[Stated problem]: Write out every entry precisely as given, leaving the pictures out.

Visual geometry question entries
:::

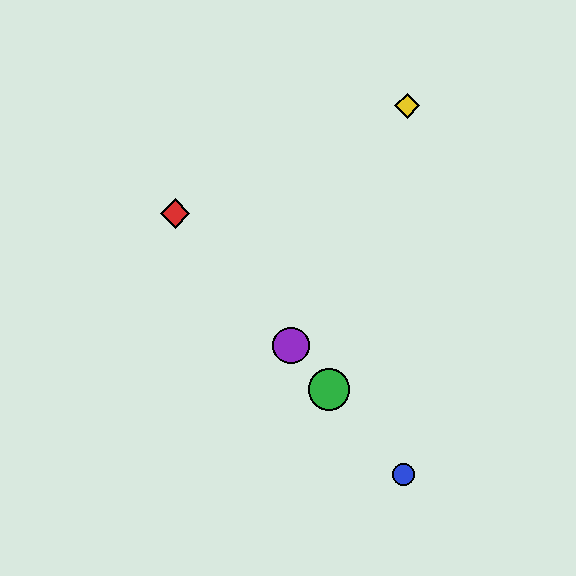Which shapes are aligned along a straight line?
The red diamond, the blue circle, the green circle, the purple circle are aligned along a straight line.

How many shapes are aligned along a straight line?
4 shapes (the red diamond, the blue circle, the green circle, the purple circle) are aligned along a straight line.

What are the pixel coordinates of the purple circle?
The purple circle is at (291, 346).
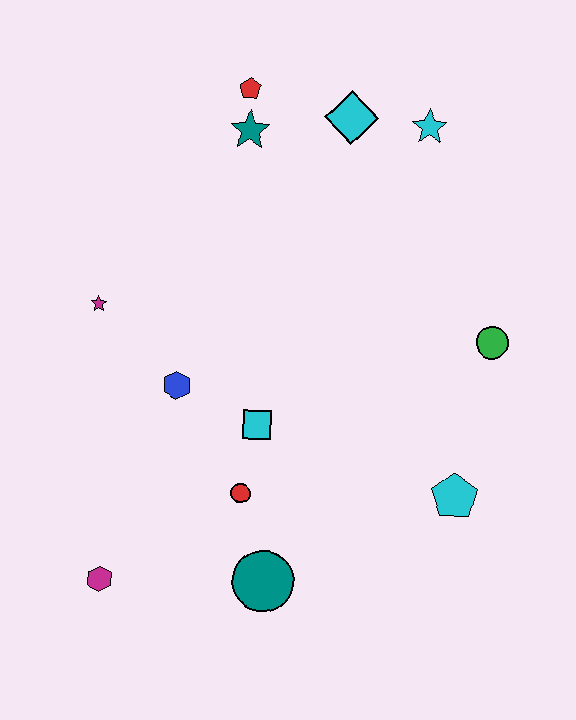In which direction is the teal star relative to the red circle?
The teal star is above the red circle.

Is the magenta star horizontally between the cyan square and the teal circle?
No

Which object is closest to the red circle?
The cyan square is closest to the red circle.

:::

[Completed task]:
Which shapes are aligned along a straight line?
The red diamond, the blue circle, the green circle, the purple circle are aligned along a straight line.

How many shapes are aligned along a straight line?
4 shapes (the red diamond, the blue circle, the green circle, the purple circle) are aligned along a straight line.

What are the pixel coordinates of the purple circle?
The purple circle is at (291, 346).
In which direction is the teal star relative to the red circle?
The teal star is above the red circle.

Is the magenta star horizontally between the cyan square and the teal circle?
No

Which object is closest to the red circle?
The cyan square is closest to the red circle.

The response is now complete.